- [What you need to do] Write out again, word for word, the lines below from the line that holds "Estimate angle C in degrees." through the line that holds "[Two images are shown]", omitting pictures.
◇ ◇ ◇
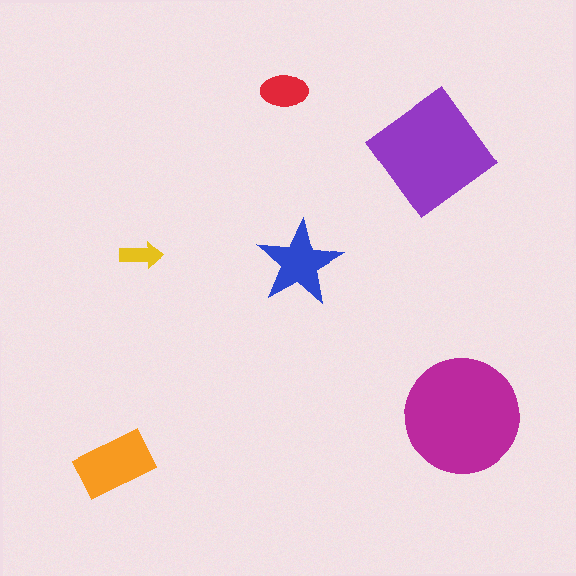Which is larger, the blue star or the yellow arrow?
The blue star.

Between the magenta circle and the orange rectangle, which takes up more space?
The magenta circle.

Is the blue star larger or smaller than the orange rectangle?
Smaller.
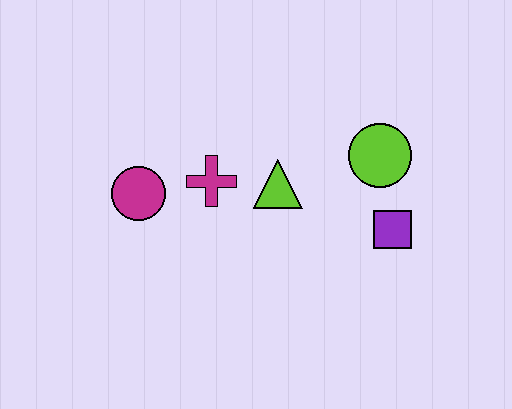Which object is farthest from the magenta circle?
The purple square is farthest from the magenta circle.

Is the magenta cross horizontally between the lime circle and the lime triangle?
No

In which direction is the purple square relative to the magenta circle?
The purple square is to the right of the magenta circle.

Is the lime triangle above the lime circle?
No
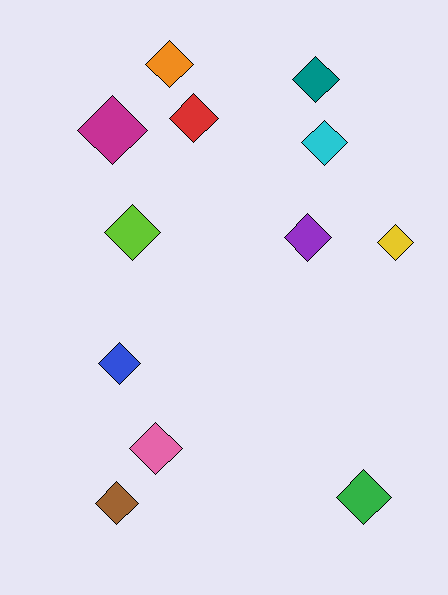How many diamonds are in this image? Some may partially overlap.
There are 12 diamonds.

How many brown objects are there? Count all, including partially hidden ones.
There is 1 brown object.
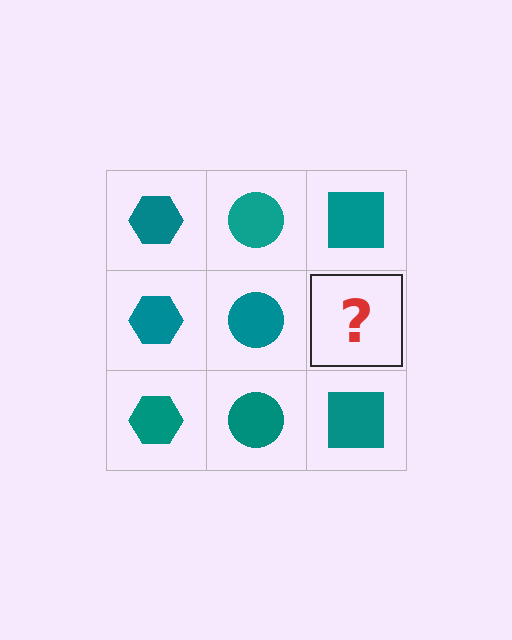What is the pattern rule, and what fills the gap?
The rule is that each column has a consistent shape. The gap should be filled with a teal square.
◇ ◇ ◇
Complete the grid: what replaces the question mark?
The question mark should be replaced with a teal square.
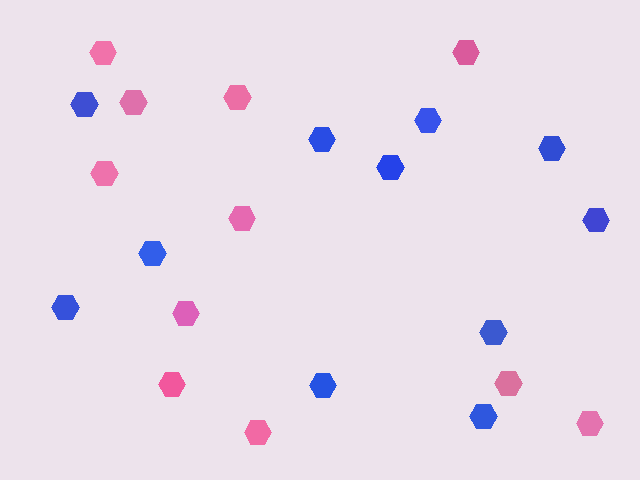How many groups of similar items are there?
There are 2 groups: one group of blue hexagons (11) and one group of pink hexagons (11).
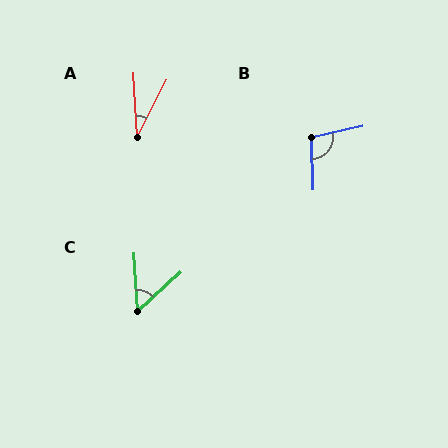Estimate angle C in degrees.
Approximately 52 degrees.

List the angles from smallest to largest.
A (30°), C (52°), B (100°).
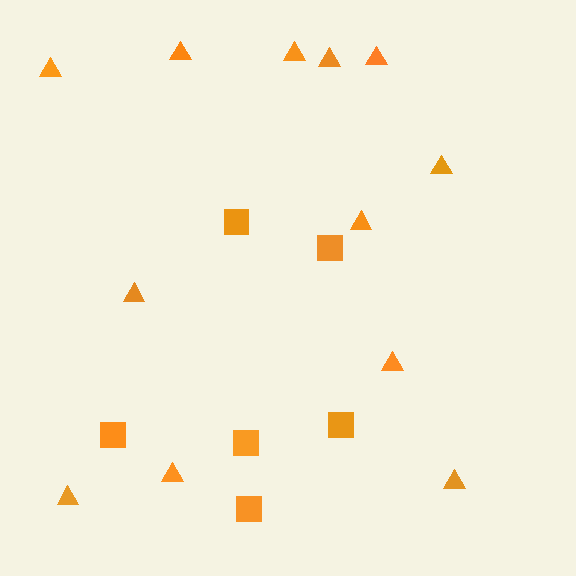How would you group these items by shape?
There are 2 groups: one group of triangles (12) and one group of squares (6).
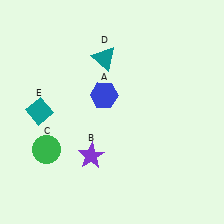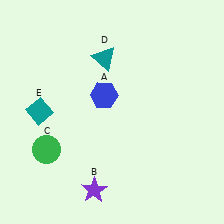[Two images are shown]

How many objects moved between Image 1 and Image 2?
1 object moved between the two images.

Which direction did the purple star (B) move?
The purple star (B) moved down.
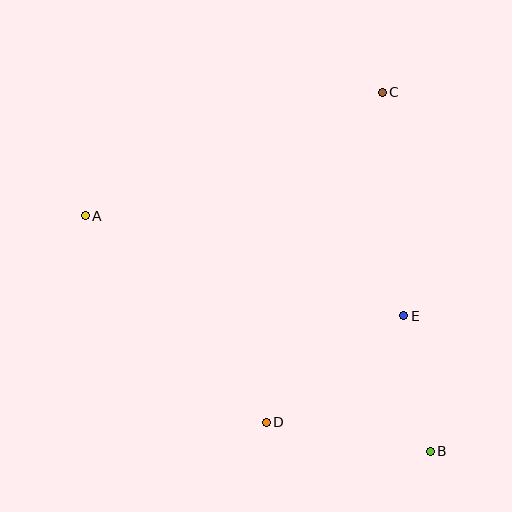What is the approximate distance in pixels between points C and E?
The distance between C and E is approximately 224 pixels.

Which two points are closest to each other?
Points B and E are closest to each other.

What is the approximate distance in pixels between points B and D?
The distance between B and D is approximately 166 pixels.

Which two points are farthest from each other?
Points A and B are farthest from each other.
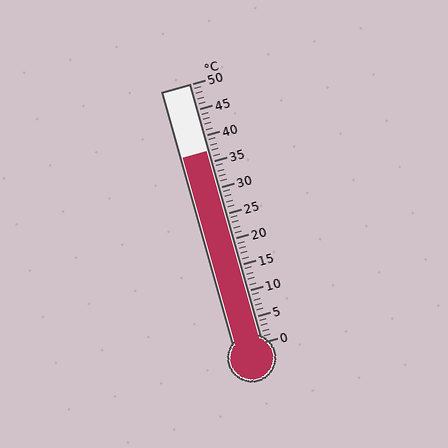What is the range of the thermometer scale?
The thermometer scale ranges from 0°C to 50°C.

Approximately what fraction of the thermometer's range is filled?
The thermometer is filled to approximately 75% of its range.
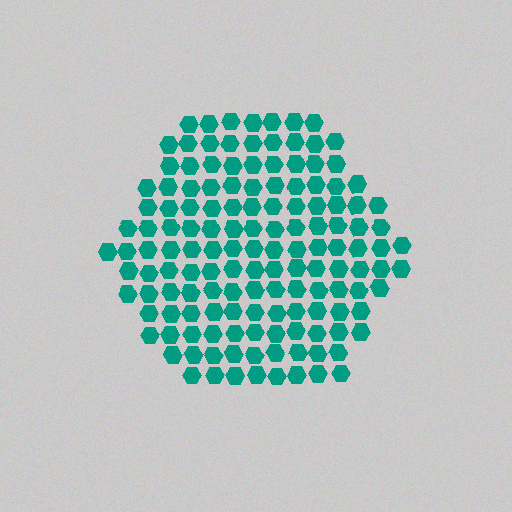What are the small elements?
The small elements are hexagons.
◇ ◇ ◇
- [Written solution]
Estimate angle C in degrees.
Approximately 52 degrees.

List the angles from smallest to largest.
A (30°), C (52°), B (100°).
How would you group these items by shape?
There are 2 groups: one group of triangles (12) and one group of squares (6).
[Two images are shown]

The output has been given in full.